» Given task: Find the line that contains "Is the lime cross partially hidden?" in the entries below. Restate it and every line after it, word for word, with no pictures.

» Supplied information:
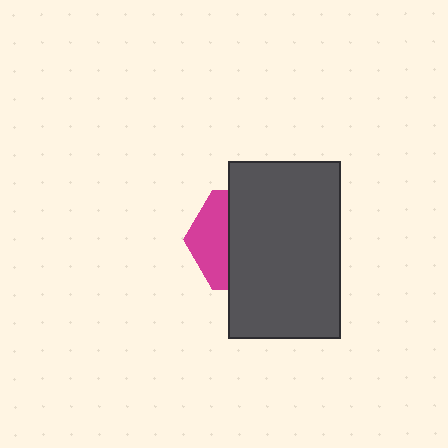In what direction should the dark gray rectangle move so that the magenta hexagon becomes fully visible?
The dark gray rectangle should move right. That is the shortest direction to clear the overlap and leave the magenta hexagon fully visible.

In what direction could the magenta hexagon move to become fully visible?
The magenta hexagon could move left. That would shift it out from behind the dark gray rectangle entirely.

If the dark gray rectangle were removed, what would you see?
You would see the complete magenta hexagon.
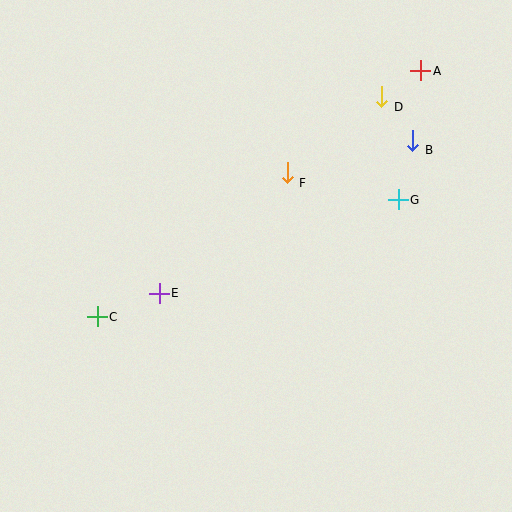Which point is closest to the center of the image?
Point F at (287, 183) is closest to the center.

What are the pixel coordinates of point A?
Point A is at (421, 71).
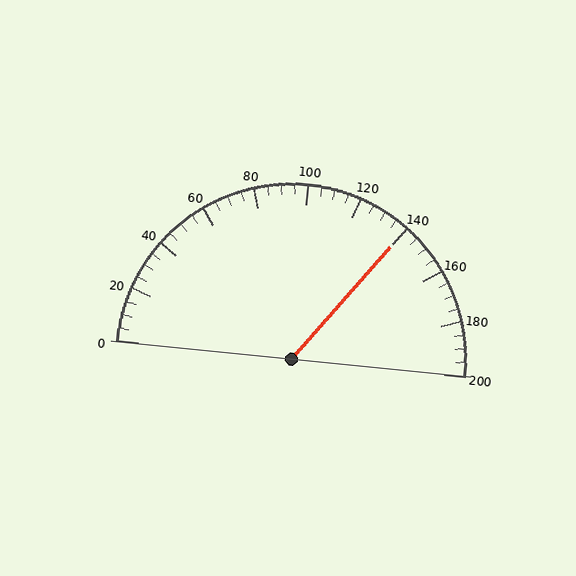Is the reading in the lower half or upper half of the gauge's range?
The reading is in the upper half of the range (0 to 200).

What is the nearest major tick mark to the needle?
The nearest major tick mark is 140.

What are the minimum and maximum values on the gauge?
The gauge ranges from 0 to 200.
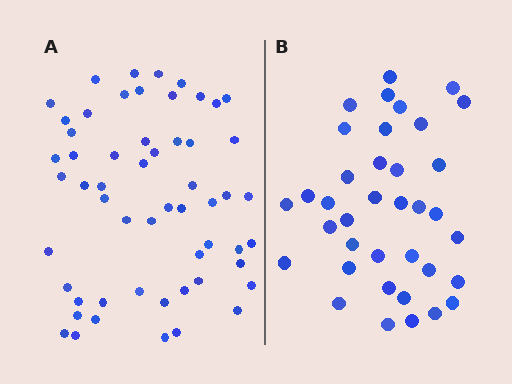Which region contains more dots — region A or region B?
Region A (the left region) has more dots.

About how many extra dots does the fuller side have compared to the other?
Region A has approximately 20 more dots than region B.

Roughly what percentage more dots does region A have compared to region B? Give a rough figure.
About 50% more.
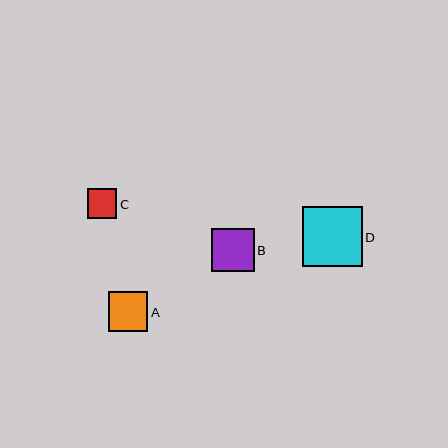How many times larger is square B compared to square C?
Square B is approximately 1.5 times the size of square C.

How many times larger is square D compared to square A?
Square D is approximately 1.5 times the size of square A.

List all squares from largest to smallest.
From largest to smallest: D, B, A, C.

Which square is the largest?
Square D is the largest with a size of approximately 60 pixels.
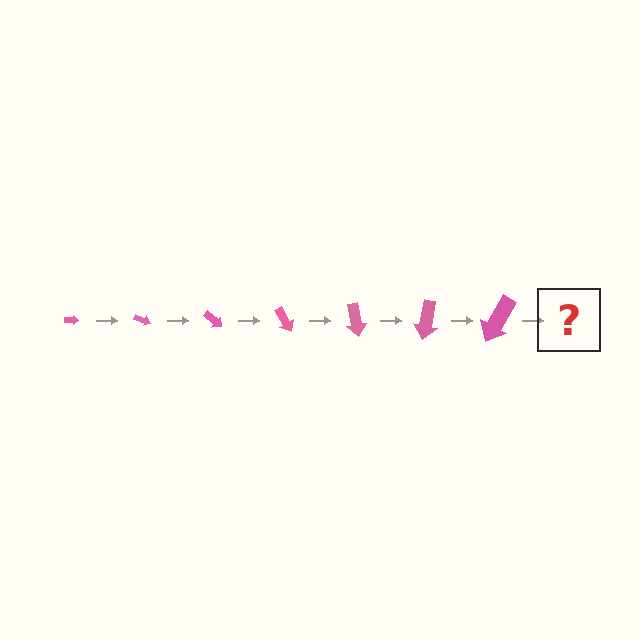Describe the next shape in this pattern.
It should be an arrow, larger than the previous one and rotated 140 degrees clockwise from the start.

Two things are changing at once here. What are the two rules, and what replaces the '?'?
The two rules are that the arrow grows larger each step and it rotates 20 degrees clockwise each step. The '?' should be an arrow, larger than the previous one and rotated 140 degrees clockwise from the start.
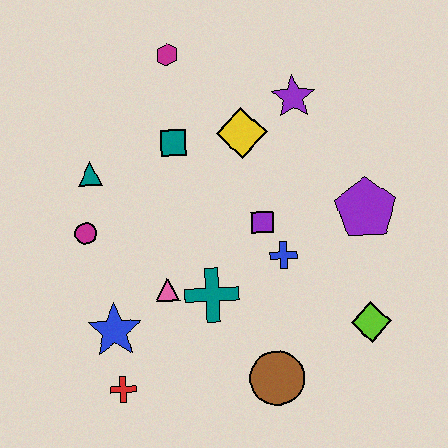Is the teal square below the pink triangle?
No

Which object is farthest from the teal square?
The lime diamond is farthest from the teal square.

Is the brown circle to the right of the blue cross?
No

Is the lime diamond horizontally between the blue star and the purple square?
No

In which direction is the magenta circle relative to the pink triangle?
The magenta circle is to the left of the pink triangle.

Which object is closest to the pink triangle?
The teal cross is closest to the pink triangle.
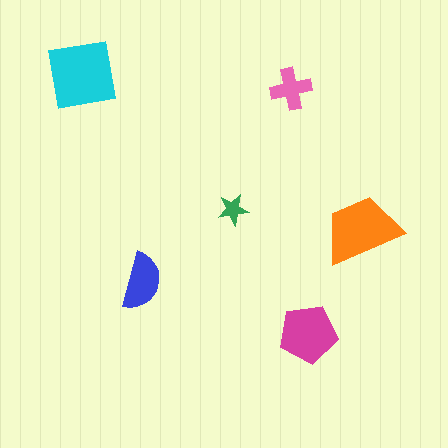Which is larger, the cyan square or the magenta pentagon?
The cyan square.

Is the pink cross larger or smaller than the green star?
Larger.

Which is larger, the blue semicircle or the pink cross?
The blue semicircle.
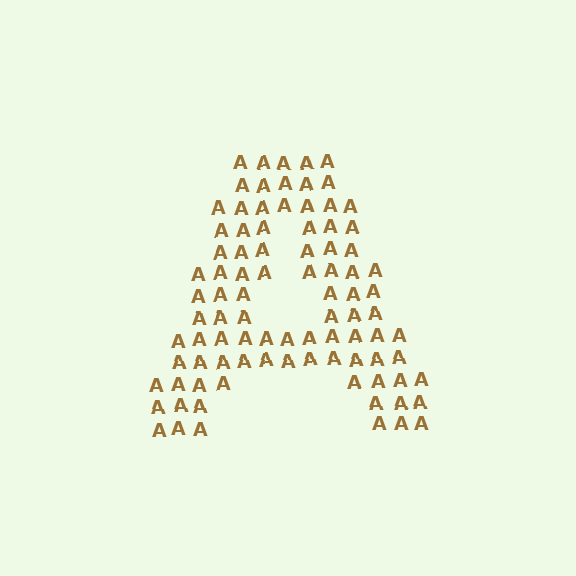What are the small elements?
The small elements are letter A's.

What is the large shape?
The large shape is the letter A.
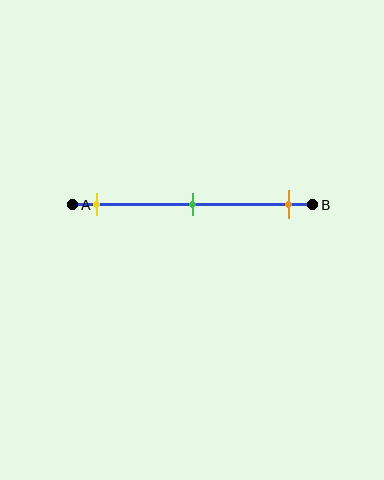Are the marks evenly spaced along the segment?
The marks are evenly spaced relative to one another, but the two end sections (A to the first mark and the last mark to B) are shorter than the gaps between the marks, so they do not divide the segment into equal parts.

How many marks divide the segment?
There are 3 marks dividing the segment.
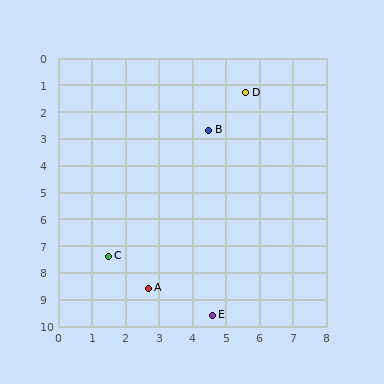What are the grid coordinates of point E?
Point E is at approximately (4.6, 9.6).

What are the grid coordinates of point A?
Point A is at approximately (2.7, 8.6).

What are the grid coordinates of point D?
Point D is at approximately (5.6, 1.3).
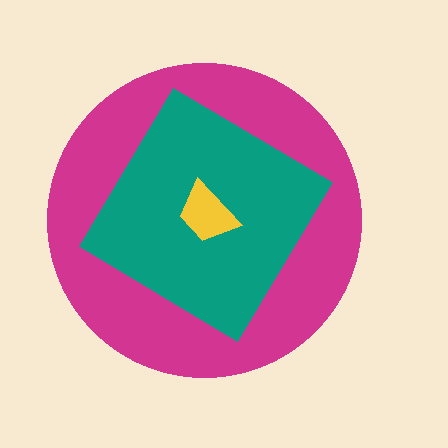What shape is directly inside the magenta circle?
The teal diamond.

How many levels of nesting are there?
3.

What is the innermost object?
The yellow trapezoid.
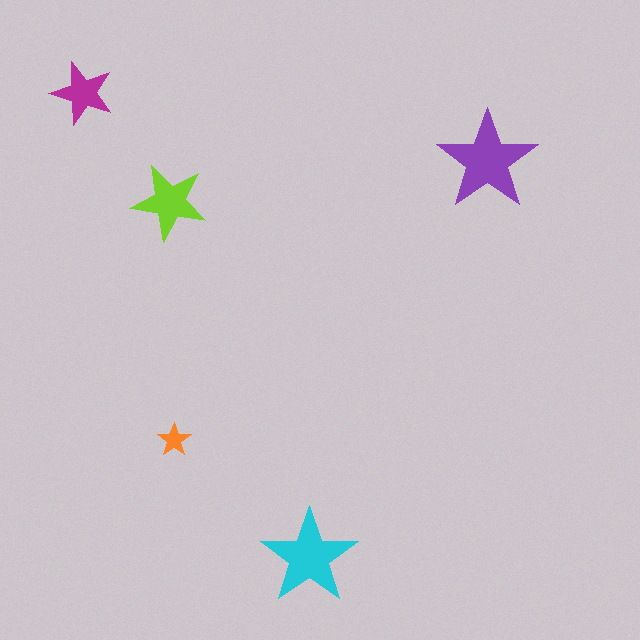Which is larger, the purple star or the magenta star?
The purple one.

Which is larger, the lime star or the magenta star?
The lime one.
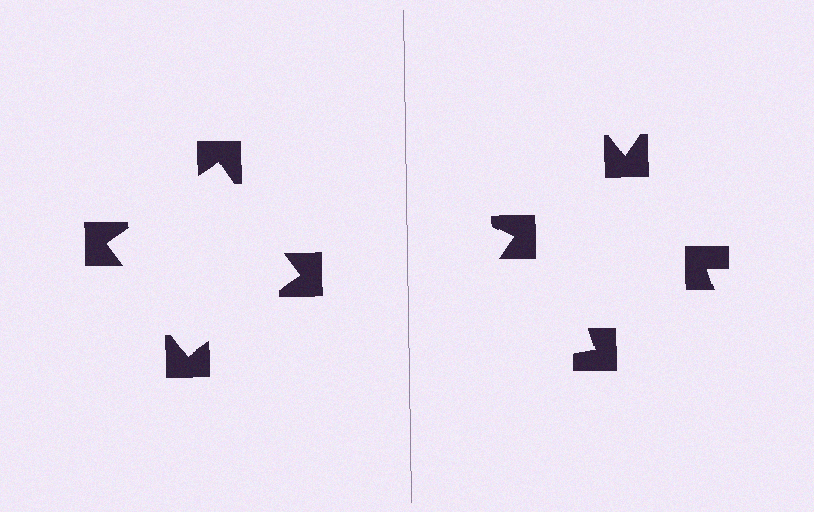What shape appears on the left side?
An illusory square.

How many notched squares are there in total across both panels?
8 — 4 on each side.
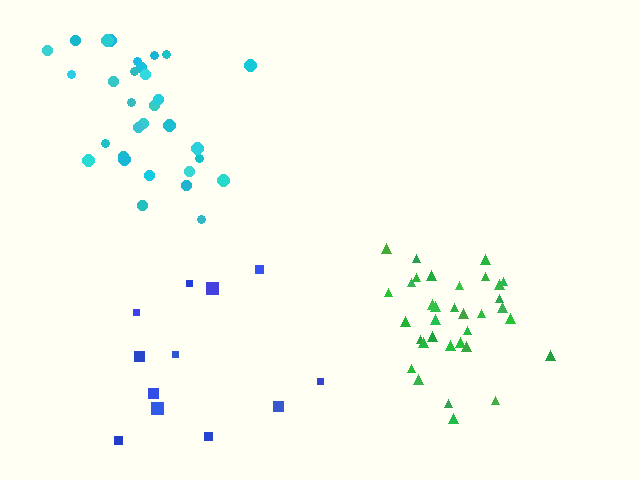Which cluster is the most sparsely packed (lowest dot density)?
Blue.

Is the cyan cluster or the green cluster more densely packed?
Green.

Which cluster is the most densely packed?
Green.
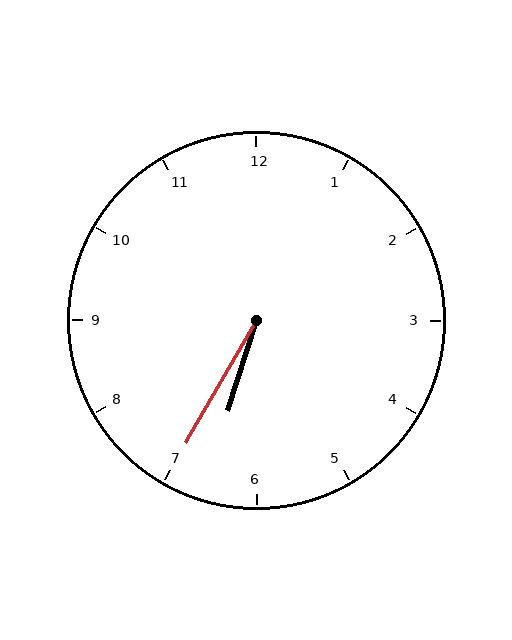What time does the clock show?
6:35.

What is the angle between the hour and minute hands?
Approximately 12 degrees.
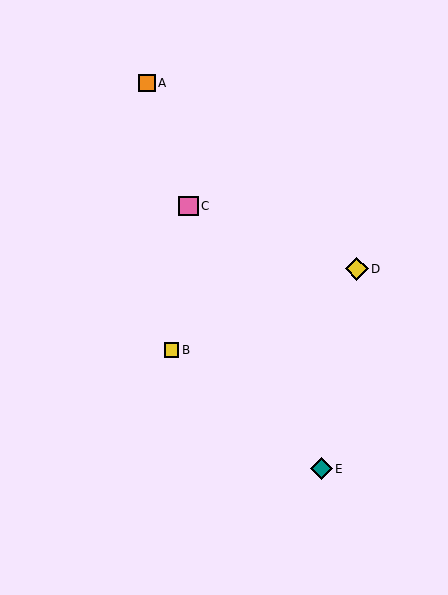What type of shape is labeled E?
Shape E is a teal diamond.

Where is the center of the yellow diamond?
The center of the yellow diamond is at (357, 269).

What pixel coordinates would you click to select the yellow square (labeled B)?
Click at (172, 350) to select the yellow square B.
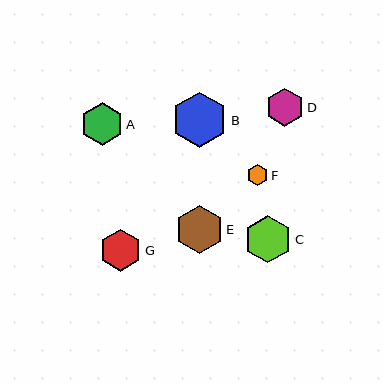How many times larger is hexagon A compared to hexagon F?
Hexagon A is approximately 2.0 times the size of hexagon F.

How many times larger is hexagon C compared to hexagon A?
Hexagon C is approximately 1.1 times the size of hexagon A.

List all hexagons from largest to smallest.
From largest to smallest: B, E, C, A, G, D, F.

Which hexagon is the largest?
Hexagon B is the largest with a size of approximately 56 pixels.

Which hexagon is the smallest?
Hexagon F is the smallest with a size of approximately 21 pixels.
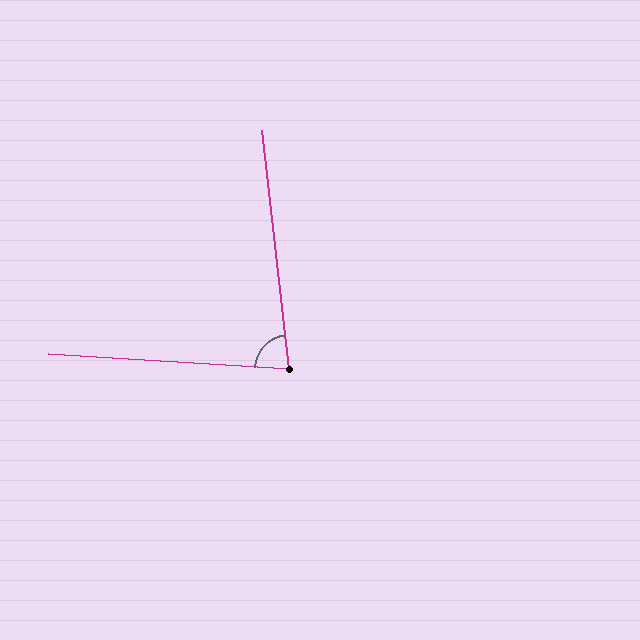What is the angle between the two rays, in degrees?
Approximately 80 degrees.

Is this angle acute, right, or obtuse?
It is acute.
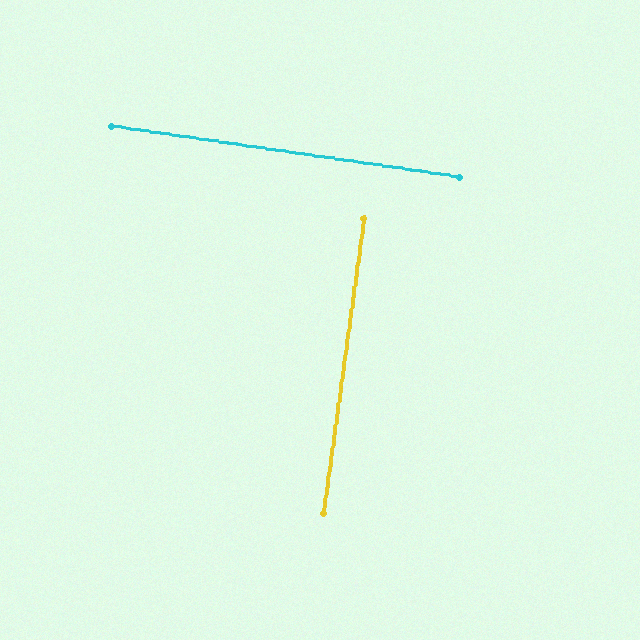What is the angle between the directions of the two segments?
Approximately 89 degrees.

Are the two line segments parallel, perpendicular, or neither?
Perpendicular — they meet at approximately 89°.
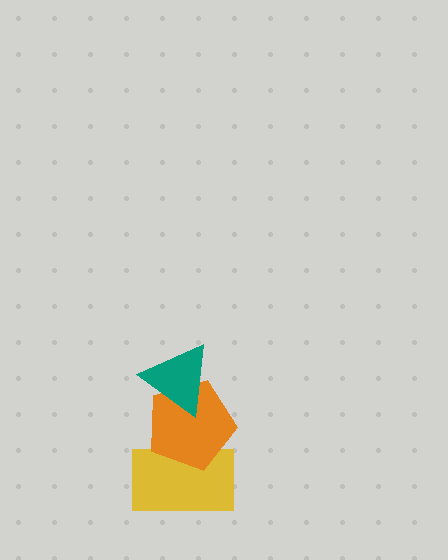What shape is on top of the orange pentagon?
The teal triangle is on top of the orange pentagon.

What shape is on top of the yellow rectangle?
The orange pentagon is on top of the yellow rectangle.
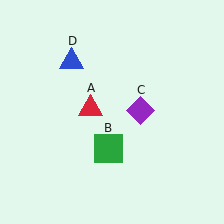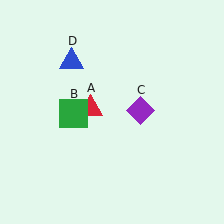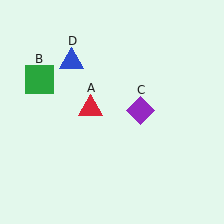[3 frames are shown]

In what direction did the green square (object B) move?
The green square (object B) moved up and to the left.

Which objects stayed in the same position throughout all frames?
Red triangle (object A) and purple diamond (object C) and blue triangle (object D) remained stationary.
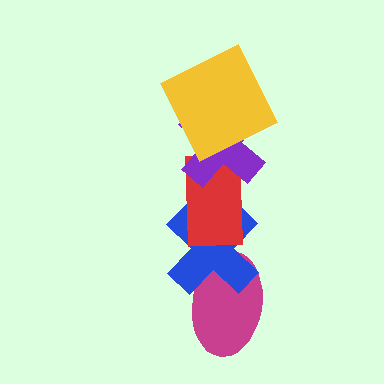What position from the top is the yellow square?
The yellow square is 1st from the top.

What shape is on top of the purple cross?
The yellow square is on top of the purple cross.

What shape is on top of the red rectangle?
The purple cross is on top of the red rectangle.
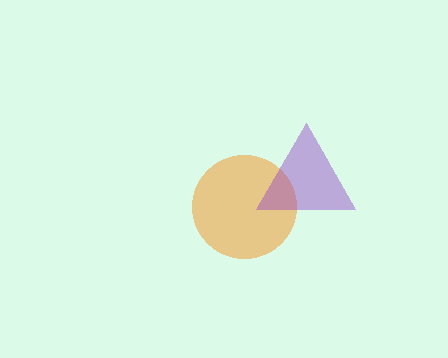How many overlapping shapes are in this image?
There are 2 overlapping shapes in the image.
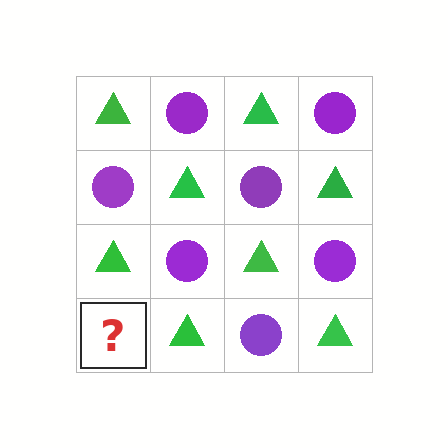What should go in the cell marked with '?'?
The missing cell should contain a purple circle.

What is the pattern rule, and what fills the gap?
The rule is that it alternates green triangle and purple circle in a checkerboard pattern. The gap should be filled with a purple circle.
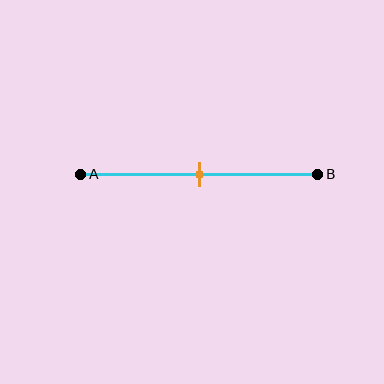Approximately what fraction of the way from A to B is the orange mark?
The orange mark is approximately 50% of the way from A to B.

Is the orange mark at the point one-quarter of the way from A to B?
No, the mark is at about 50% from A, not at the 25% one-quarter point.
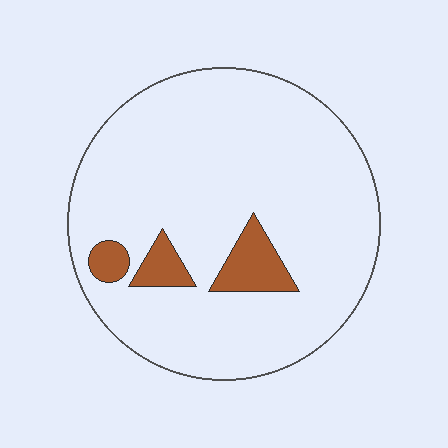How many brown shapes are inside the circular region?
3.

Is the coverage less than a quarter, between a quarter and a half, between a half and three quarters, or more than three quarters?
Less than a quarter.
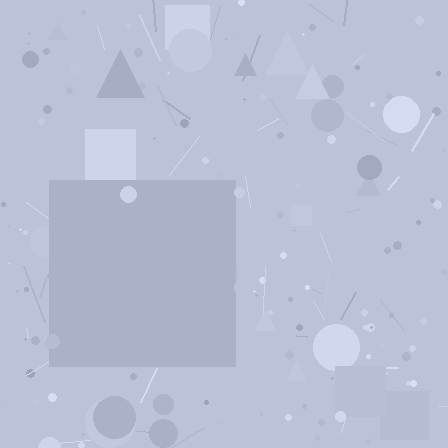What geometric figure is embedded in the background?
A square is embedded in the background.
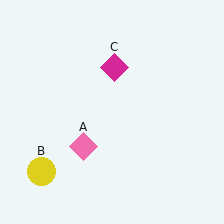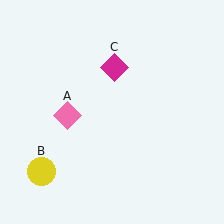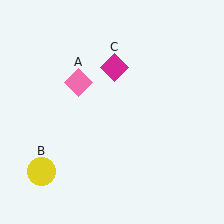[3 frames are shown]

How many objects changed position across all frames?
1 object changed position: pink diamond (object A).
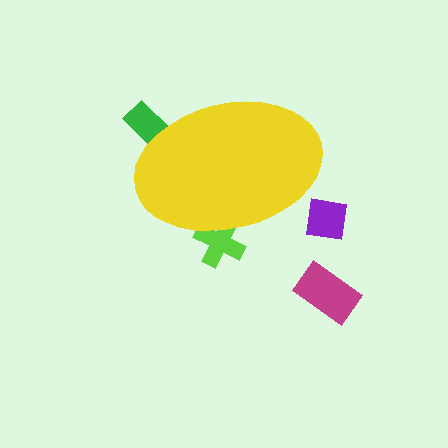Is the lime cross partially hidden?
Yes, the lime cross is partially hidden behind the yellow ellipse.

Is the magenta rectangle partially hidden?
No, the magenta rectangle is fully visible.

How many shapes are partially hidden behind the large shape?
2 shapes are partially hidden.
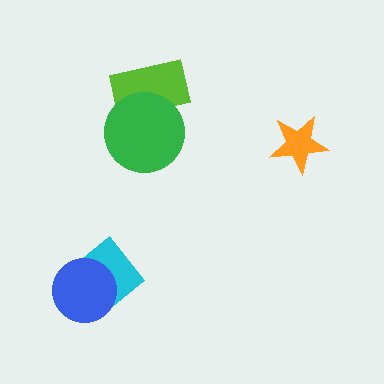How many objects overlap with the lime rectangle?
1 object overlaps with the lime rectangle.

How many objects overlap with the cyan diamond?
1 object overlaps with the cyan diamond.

» Response below:
Is the lime cross partially hidden?
Yes, the lime cross is partially hidden behind the yellow ellipse.

Is the magenta rectangle partially hidden?
No, the magenta rectangle is fully visible.

How many shapes are partially hidden behind the large shape?
2 shapes are partially hidden.
How many objects overlap with the lime rectangle?
1 object overlaps with the lime rectangle.

How many objects overlap with the cyan diamond?
1 object overlaps with the cyan diamond.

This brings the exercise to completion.